* **Goal**: Output the records exactly. Include every line.

[Extracted records]
────

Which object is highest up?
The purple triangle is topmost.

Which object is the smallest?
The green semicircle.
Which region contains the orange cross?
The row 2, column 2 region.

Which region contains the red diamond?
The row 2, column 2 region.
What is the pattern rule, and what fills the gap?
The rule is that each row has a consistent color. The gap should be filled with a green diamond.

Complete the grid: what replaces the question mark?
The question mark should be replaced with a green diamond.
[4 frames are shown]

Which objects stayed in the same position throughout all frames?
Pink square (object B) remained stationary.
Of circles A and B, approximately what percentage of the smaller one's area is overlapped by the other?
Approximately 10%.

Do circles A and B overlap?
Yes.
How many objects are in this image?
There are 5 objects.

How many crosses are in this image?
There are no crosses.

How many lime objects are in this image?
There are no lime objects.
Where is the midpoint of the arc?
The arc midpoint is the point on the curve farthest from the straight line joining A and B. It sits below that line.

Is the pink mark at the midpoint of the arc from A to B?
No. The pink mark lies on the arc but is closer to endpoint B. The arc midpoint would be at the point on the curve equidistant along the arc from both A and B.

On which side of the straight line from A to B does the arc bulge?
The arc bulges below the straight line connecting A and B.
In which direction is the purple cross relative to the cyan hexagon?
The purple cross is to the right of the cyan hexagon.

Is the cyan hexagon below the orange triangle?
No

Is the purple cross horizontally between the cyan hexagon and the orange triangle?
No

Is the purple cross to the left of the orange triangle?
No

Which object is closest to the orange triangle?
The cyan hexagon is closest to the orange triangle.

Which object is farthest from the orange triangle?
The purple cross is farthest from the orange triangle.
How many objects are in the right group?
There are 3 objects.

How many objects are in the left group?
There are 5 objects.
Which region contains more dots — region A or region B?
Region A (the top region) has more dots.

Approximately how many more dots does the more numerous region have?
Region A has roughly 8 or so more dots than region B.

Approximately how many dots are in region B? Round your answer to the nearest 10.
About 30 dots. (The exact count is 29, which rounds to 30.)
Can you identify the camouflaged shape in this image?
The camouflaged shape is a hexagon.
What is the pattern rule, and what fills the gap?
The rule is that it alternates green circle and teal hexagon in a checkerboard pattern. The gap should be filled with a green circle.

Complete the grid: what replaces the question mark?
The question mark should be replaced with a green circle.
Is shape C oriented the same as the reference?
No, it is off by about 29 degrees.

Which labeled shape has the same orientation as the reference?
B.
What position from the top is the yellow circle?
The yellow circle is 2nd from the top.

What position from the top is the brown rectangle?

────

* **Solution to this exercise**:
Which object is highest up?
The purple triangle is topmost.

Which object is the smallest?
The green semicircle.
Which region contains the orange cross?
The row 2, column 2 region.

Which region contains the red diamond?
The row 2, column 2 region.
What is the pattern rule, and what fills the gap?
The rule is that each row has a consistent color. The gap should be filled with a green diamond.

Complete the grid: what replaces the question mark?
The question mark should be replaced with a green diamond.
[4 frames are shown]

Which objects stayed in the same position throughout all frames?
Pink square (object B) remained stationary.
Of circles A and B, approximately what percentage of the smaller one's area is overlapped by the other?
Approximately 10%.

Do circles A and B overlap?
Yes.
How many objects are in this image?
There are 5 objects.

How many crosses are in this image?
There are no crosses.

How many lime objects are in this image?
There are no lime objects.
Where is the midpoint of the arc?
The arc midpoint is the point on the curve farthest from the straight line joining A and B. It sits below that line.

Is the pink mark at the midpoint of the arc from A to B?
No. The pink mark lies on the arc but is closer to endpoint B. The arc midpoint would be at the point on the curve equidistant along the arc from both A and B.

On which side of the straight line from A to B does the arc bulge?
The arc bulges below the straight line connecting A and B.
In which direction is the purple cross relative to the cyan hexagon?
The purple cross is to the right of the cyan hexagon.

Is the cyan hexagon below the orange triangle?
No

Is the purple cross horizontally between the cyan hexagon and the orange triangle?
No

Is the purple cross to the left of the orange triangle?
No

Which object is closest to the orange triangle?
The cyan hexagon is closest to the orange triangle.

Which object is farthest from the orange triangle?
The purple cross is farthest from the orange triangle.
How many objects are in the right group?
There are 3 objects.

How many objects are in the left group?
There are 5 objects.
Which region contains more dots — region A or region B?
Region A (the top region) has more dots.

Approximately how many more dots does the more numerous region have?
Region A has roughly 8 or so more dots than region B.

Approximately how many dots are in region B? Round your answer to the nearest 10.
About 30 dots. (The exact count is 29, which rounds to 30.)
Can you identify the camouflaged shape in this image?
The camouflaged shape is a hexagon.
What is the pattern rule, and what fills the gap?
The rule is that it alternates green circle and teal hexagon in a checkerboard pattern. The gap should be filled with a green circle.

Complete the grid: what replaces the question mark?
The question mark should be replaced with a green circle.
Is shape C oriented the same as the reference?
No, it is off by about 29 degrees.

Which labeled shape has the same orientation as the reference?
B.
What position from the top is the yellow circle?
The yellow circle is 2nd from the top.

What position from the top is the brown rectangle?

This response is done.